Omit all pictures. Copy the rest of the material exactly.

>> BEGIN

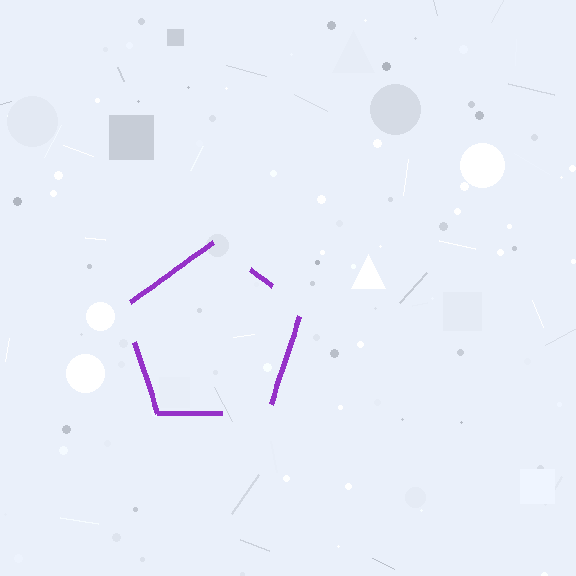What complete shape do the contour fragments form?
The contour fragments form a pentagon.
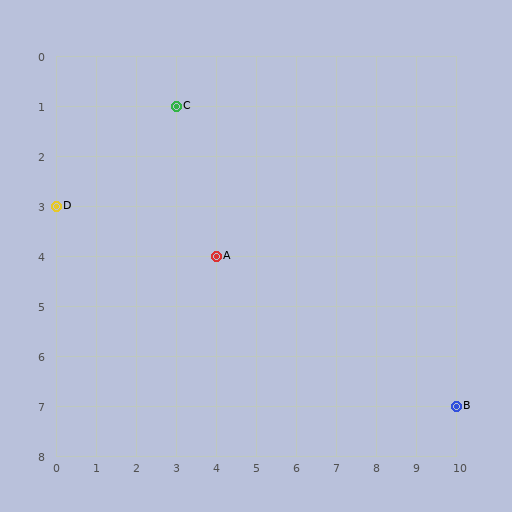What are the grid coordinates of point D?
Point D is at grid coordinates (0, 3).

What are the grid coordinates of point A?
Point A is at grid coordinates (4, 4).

>> END

» **TASK RESULT**
What complete shape do the contour fragments form?
The contour fragments form a pentagon.
What are the grid coordinates of point D?
Point D is at grid coordinates (0, 3).

What are the grid coordinates of point A?
Point A is at grid coordinates (4, 4).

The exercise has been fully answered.